Entries about simple shapes
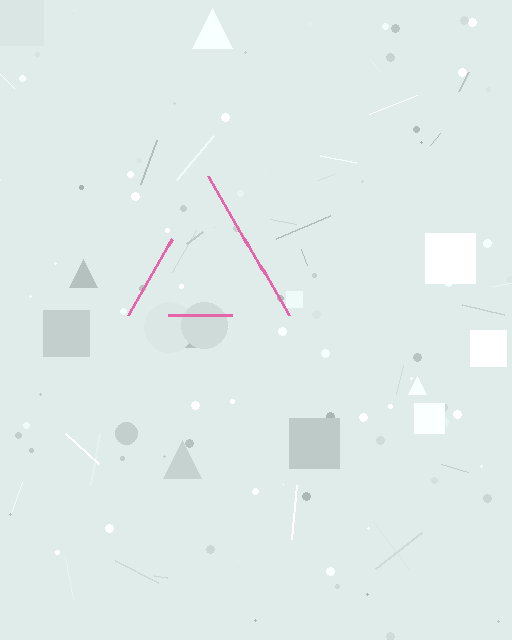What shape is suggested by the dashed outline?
The dashed outline suggests a triangle.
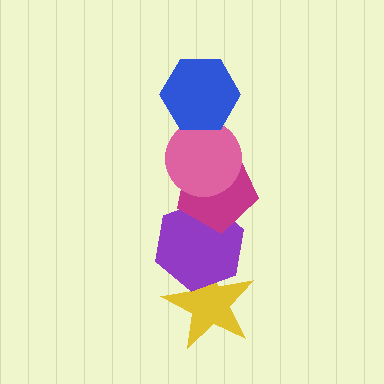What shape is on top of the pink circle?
The blue hexagon is on top of the pink circle.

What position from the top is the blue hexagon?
The blue hexagon is 1st from the top.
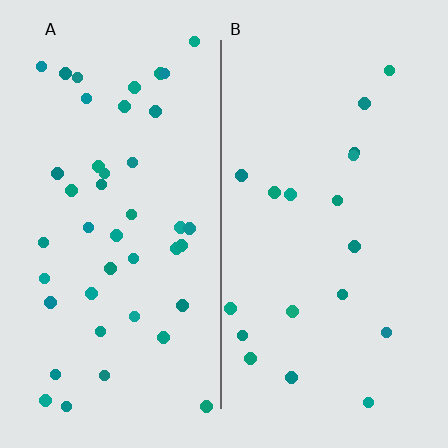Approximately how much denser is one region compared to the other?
Approximately 2.3× — region A over region B.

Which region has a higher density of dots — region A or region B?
A (the left).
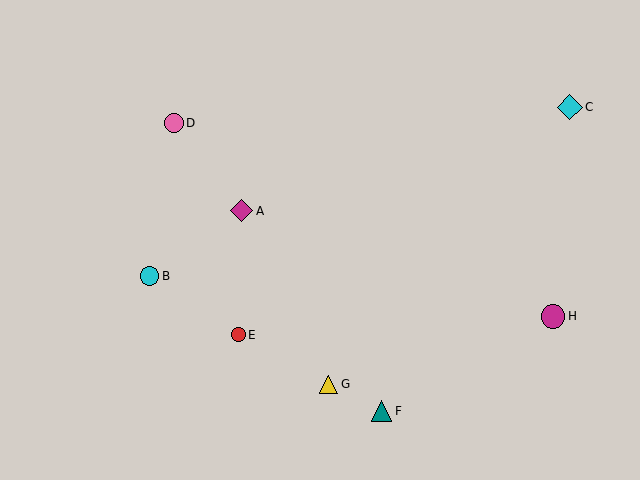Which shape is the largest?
The magenta circle (labeled H) is the largest.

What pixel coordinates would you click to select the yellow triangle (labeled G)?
Click at (329, 384) to select the yellow triangle G.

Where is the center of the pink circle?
The center of the pink circle is at (174, 123).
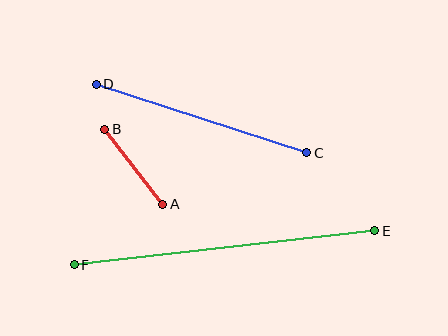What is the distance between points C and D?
The distance is approximately 221 pixels.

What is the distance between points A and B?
The distance is approximately 95 pixels.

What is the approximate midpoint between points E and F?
The midpoint is at approximately (224, 248) pixels.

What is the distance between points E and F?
The distance is approximately 302 pixels.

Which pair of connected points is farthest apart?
Points E and F are farthest apart.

WHAT NEEDS TO BE DONE>
Write out the records above once more, word for word, with no pictures.

RESULT FOR THIS TASK>
What shape is suggested by the dashed outline?
The dashed outline suggests a triangle.
What shape is on top of the pink circle?
The blue hexagon is on top of the pink circle.

What position from the top is the blue hexagon?
The blue hexagon is 1st from the top.
Approximately how much denser is one region compared to the other?
Approximately 2.3× — region A over region B.

Which region has a higher density of dots — region A or region B?
A (the left).
Which shape is the largest?
The magenta circle (labeled H) is the largest.

What pixel coordinates would you click to select the yellow triangle (labeled G)?
Click at (329, 384) to select the yellow triangle G.

Where is the center of the pink circle?
The center of the pink circle is at (174, 123).
What is the distance between points C and D?
The distance is approximately 221 pixels.

What is the distance between points A and B?
The distance is approximately 95 pixels.

What is the approximate midpoint between points E and F?
The midpoint is at approximately (224, 248) pixels.

What is the distance between points E and F?
The distance is approximately 302 pixels.

Which pair of connected points is farthest apart?
Points E and F are farthest apart.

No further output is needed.